## WORK TO DO
Reproduce every line of the listing as written, apart from the pictures.

- - - - -

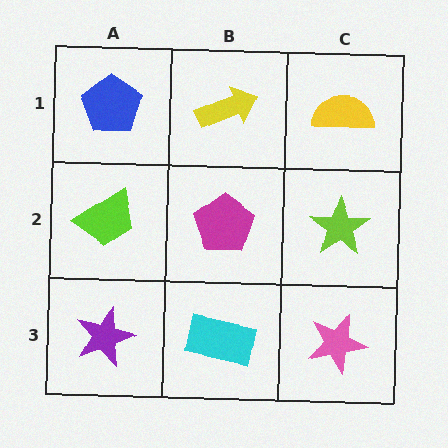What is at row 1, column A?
A blue pentagon.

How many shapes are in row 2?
3 shapes.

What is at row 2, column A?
A lime trapezoid.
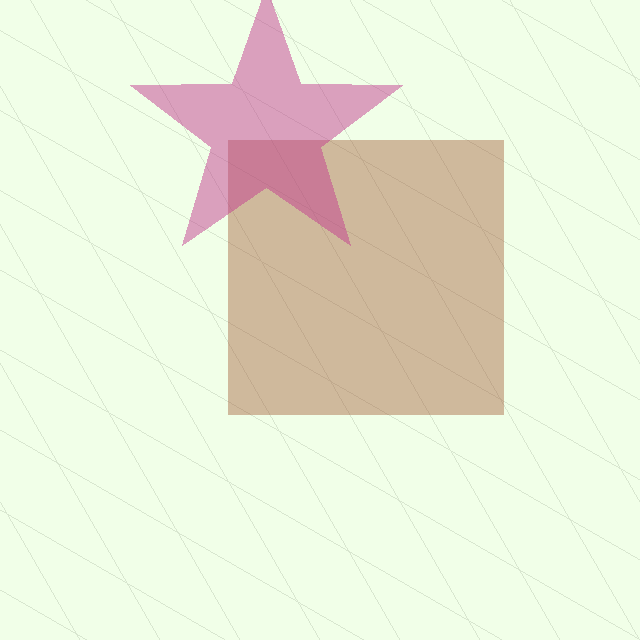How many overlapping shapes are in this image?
There are 2 overlapping shapes in the image.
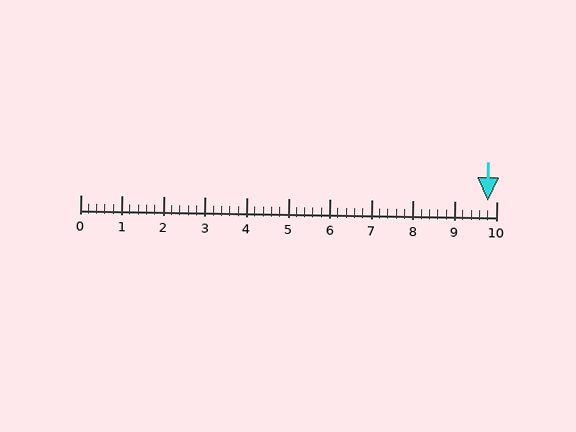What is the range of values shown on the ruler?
The ruler shows values from 0 to 10.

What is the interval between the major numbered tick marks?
The major tick marks are spaced 1 units apart.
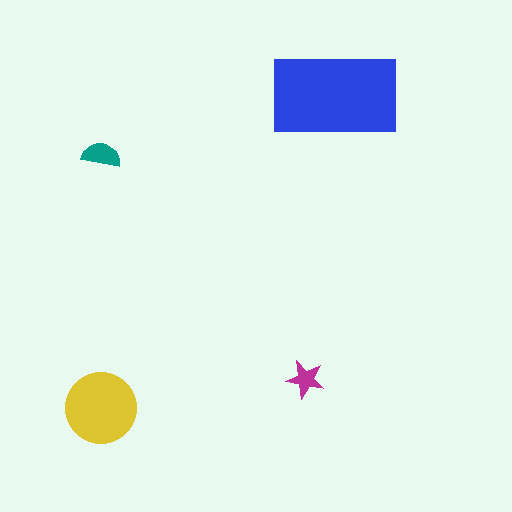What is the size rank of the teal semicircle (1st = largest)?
3rd.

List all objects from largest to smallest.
The blue rectangle, the yellow circle, the teal semicircle, the magenta star.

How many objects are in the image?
There are 4 objects in the image.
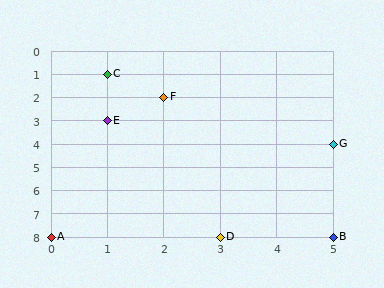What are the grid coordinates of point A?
Point A is at grid coordinates (0, 8).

- - - - -

## TASK OUTPUT
What is at row 1, column A?
A blue pentagon.

How many shapes are in row 2?
3 shapes.

What is at row 2, column A?
A lime trapezoid.
How many overlapping shapes are in this image?
There are 2 overlapping shapes in the image.
What is the range of values shown on the ruler?
The ruler shows values from 0 to 10.

What is the interval between the major numbered tick marks?
The major tick marks are spaced 1 units apart.
What is the size rank of the teal semicircle (1st = largest)?
3rd.

List all objects from largest to smallest.
The blue rectangle, the yellow circle, the teal semicircle, the magenta star.

How many objects are in the image?
There are 4 objects in the image.
What are the grid coordinates of point A?
Point A is at grid coordinates (0, 8).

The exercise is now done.